### Do this
From the line containing "Which objects stayed" through the line containing "In what direction", retype each line exactly; include both end lines and nothing beyond them.

### Entries supplied

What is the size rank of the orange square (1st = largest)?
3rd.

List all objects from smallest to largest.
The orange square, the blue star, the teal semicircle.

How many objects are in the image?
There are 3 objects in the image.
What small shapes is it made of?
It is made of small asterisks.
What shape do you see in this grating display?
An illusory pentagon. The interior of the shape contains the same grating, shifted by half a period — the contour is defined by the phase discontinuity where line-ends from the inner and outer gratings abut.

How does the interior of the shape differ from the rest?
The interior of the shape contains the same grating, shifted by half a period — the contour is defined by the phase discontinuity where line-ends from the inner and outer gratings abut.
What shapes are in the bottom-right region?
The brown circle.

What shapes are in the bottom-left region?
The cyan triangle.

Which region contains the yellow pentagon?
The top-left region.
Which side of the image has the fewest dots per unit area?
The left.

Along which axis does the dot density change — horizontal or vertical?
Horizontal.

...

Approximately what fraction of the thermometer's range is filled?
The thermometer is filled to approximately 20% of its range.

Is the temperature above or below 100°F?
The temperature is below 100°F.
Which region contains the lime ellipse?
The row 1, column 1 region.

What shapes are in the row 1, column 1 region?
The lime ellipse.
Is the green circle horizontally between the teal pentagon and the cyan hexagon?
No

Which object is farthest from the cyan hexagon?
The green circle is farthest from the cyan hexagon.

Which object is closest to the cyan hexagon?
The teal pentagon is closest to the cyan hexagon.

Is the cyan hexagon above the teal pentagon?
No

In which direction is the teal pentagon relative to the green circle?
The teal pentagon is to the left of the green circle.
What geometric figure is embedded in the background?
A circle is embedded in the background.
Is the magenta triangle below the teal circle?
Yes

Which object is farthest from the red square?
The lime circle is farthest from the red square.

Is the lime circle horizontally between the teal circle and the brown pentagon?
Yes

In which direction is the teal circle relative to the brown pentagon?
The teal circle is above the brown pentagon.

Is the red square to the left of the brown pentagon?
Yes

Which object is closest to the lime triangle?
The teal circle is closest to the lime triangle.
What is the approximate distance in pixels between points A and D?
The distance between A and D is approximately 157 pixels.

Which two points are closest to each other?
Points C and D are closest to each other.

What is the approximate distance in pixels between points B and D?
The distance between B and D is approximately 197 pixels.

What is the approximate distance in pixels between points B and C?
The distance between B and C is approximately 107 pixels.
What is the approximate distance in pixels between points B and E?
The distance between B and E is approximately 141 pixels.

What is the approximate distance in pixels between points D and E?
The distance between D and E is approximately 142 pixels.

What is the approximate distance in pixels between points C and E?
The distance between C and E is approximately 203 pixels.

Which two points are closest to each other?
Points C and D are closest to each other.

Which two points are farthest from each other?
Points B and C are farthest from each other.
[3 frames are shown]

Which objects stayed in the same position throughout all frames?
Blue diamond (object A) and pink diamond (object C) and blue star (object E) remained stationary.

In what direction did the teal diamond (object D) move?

### Response to the exercise
Which objects stayed in the same position throughout all frames?
Blue diamond (object A) and pink diamond (object C) and blue star (object E) remained stationary.

In what direction did the teal diamond (object D) move?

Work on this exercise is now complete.